INPUT DATA
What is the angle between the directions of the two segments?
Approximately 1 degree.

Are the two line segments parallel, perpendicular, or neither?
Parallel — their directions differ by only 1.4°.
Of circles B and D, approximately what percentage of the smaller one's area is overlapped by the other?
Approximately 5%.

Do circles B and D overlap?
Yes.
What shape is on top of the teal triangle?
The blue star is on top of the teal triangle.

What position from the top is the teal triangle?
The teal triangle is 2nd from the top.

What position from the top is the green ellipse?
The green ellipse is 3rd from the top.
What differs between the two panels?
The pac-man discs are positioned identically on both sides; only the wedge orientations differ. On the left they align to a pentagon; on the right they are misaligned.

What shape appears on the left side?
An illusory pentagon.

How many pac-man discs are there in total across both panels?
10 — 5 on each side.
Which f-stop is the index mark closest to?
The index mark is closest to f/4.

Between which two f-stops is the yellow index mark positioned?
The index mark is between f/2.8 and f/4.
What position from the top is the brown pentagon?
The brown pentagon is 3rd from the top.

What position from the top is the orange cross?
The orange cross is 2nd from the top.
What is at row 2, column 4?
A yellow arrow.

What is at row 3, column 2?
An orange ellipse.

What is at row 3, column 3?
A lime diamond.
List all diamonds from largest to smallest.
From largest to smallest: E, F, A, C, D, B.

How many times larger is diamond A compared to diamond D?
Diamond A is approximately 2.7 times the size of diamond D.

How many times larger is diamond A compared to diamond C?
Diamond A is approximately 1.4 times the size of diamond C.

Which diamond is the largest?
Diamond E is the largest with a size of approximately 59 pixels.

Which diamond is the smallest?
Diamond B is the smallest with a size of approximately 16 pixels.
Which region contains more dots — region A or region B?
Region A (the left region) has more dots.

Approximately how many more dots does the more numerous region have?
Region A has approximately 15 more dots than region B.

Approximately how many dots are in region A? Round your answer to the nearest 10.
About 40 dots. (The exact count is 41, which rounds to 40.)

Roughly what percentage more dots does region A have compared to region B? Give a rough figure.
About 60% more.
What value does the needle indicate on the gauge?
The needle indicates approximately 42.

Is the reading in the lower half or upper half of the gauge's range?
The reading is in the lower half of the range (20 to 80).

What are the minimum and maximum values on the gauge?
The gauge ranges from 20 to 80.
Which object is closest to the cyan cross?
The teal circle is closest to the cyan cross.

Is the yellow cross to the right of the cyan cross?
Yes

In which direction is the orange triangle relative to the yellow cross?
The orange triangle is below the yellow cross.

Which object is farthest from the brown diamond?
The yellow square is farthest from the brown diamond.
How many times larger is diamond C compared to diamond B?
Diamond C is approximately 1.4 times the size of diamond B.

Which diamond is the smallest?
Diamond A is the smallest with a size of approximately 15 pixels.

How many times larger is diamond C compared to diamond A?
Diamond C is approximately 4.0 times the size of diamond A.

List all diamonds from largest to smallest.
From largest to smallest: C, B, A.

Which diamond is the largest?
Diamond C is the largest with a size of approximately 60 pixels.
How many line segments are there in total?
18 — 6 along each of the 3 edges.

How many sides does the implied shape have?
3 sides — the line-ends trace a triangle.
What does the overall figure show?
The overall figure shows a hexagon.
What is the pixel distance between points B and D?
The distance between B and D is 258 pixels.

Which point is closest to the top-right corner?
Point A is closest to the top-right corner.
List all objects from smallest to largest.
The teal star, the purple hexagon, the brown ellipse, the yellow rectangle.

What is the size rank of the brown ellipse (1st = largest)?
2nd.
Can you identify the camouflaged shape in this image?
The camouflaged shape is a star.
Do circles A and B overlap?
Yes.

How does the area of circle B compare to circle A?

WHAT THE TASK ASKS
Copy every line verbatim.

CORRECT ANSWER
What is the angle between the directions of the two segments?
Approximately 1 degree.

Are the two line segments parallel, perpendicular, or neither?
Parallel — their directions differ by only 1.4°.
Of circles B and D, approximately what percentage of the smaller one's area is overlapped by the other?
Approximately 5%.

Do circles B and D overlap?
Yes.
What shape is on top of the teal triangle?
The blue star is on top of the teal triangle.

What position from the top is the teal triangle?
The teal triangle is 2nd from the top.

What position from the top is the green ellipse?
The green ellipse is 3rd from the top.
What differs between the two panels?
The pac-man discs are positioned identically on both sides; only the wedge orientations differ. On the left they align to a pentagon; on the right they are misaligned.

What shape appears on the left side?
An illusory pentagon.

How many pac-man discs are there in total across both panels?
10 — 5 on each side.
Which f-stop is the index mark closest to?
The index mark is closest to f/4.

Between which two f-stops is the yellow index mark positioned?
The index mark is between f/2.8 and f/4.
What position from the top is the brown pentagon?
The brown pentagon is 3rd from the top.

What position from the top is the orange cross?
The orange cross is 2nd from the top.
What is at row 2, column 4?
A yellow arrow.

What is at row 3, column 2?
An orange ellipse.

What is at row 3, column 3?
A lime diamond.
List all diamonds from largest to smallest.
From largest to smallest: E, F, A, C, D, B.

How many times larger is diamond A compared to diamond D?
Diamond A is approximately 2.7 times the size of diamond D.

How many times larger is diamond A compared to diamond C?
Diamond A is approximately 1.4 times the size of diamond C.

Which diamond is the largest?
Diamond E is the largest with a size of approximately 59 pixels.

Which diamond is the smallest?
Diamond B is the smallest with a size of approximately 16 pixels.
Which region contains more dots — region A or region B?
Region A (the left region) has more dots.

Approximately how many more dots does the more numerous region have?
Region A has approximately 15 more dots than region B.

Approximately how many dots are in region A? Round your answer to the nearest 10.
About 40 dots. (The exact count is 41, which rounds to 40.)

Roughly what percentage more dots does region A have compared to region B? Give a rough figure.
About 60% more.
What value does the needle indicate on the gauge?
The needle indicates approximately 42.

Is the reading in the lower half or upper half of the gauge's range?
The reading is in the lower half of the range (20 to 80).

What are the minimum and maximum values on the gauge?
The gauge ranges from 20 to 80.
Which object is closest to the cyan cross?
The teal circle is closest to the cyan cross.

Is the yellow cross to the right of the cyan cross?
Yes

In which direction is the orange triangle relative to the yellow cross?
The orange triangle is below the yellow cross.

Which object is farthest from the brown diamond?
The yellow square is farthest from the brown diamond.
How many times larger is diamond C compared to diamond B?
Diamond C is approximately 1.4 times the size of diamond B.

Which diamond is the smallest?
Diamond A is the smallest with a size of approximately 15 pixels.

How many times larger is diamond C compared to diamond A?
Diamond C is approximately 4.0 times the size of diamond A.

List all diamonds from largest to smallest.
From largest to smallest: C, B, A.

Which diamond is the largest?
Diamond C is the largest with a size of approximately 60 pixels.
How many line segments are there in total?
18 — 6 along each of the 3 edges.

How many sides does the implied shape have?
3 sides — the line-ends trace a triangle.
What does the overall figure show?
The overall figure shows a hexagon.
What is the pixel distance between points B and D?
The distance between B and D is 258 pixels.

Which point is closest to the top-right corner?
Point A is closest to the top-right corner.
List all objects from smallest to largest.
The teal star, the purple hexagon, the brown ellipse, the yellow rectangle.

What is the size rank of the brown ellipse (1st = largest)?
2nd.
Can you identify the camouflaged shape in this image?
The camouflaged shape is a star.
Do circles A and B overlap?
Yes.

How does the area of circle B compare to circle A?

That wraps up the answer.